OBJECTIVE: Extract exactly and only the lines from the one containing "Which shape has" through the end of the entries below. Pictures should not appear in the copy.

--- Start of LISTING ---

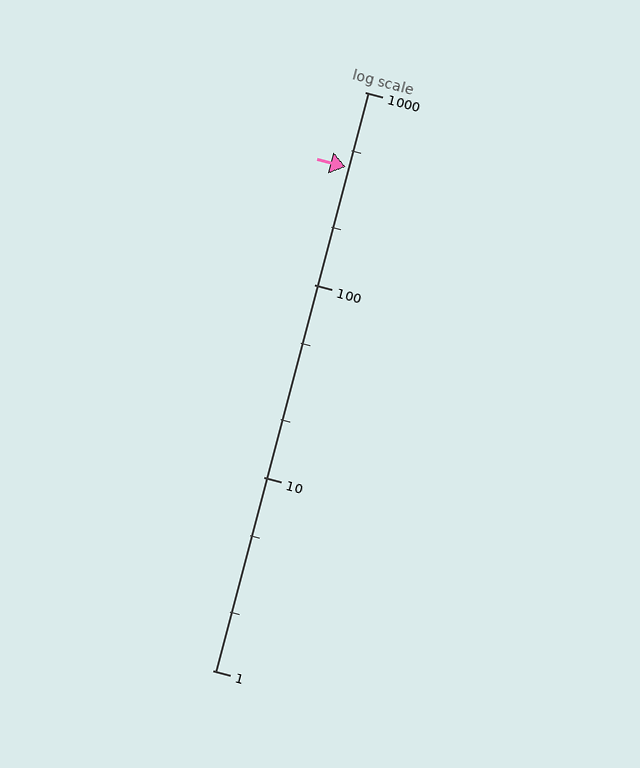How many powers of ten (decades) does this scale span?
The scale spans 3 decades, from 1 to 1000.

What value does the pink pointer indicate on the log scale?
The pointer indicates approximately 410.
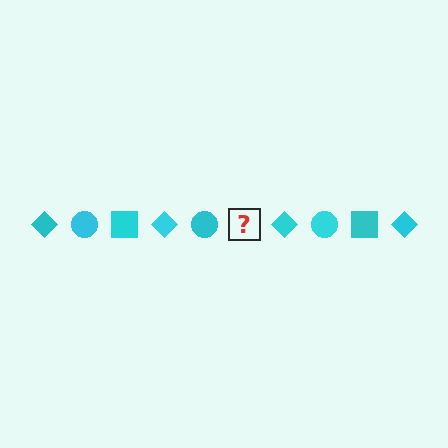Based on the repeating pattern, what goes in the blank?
The blank should be a cyan square.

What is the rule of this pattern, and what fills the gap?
The rule is that the pattern cycles through diamond, circle, square shapes in cyan. The gap should be filled with a cyan square.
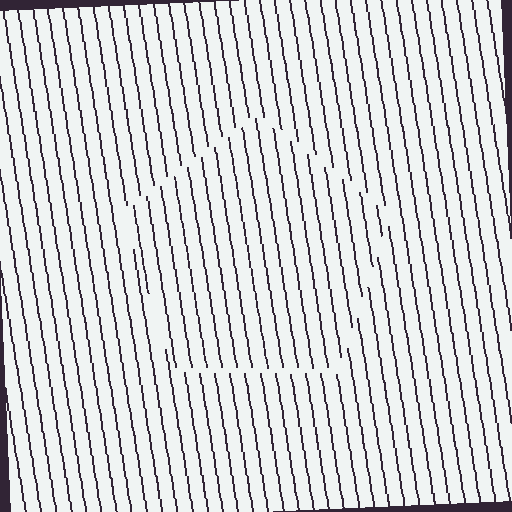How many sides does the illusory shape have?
5 sides — the line-ends trace a pentagon.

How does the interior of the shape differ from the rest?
The interior of the shape contains the same grating, shifted by half a period — the contour is defined by the phase discontinuity where line-ends from the inner and outer gratings abut.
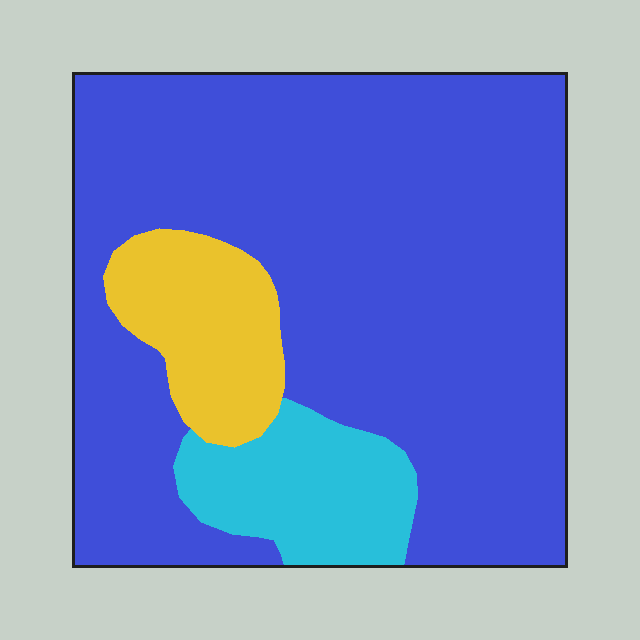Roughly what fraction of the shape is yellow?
Yellow takes up about one tenth (1/10) of the shape.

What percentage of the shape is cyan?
Cyan covers 12% of the shape.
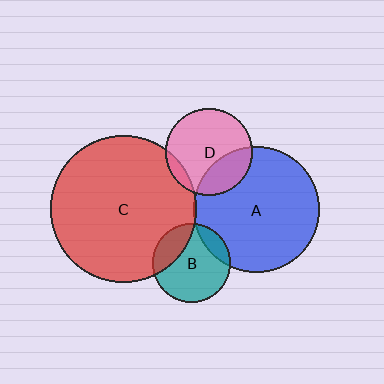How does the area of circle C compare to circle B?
Approximately 3.5 times.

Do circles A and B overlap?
Yes.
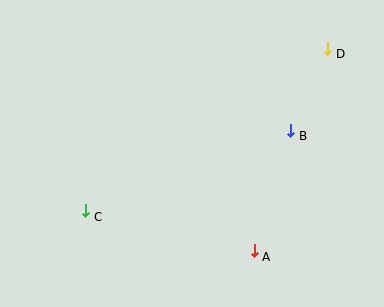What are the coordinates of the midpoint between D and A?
The midpoint between D and A is at (291, 155).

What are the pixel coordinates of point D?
Point D is at (328, 54).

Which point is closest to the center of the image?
Point B at (291, 136) is closest to the center.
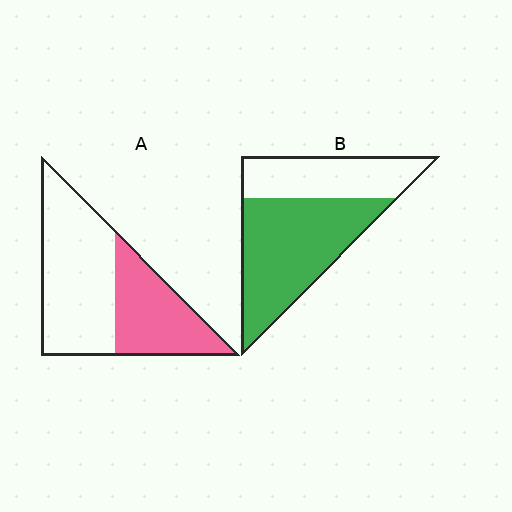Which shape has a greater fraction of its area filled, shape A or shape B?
Shape B.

--- End of LISTING ---

WORKED ANSWER:
Which shape has a greater fraction of its area filled, shape A or shape B?
Shape B.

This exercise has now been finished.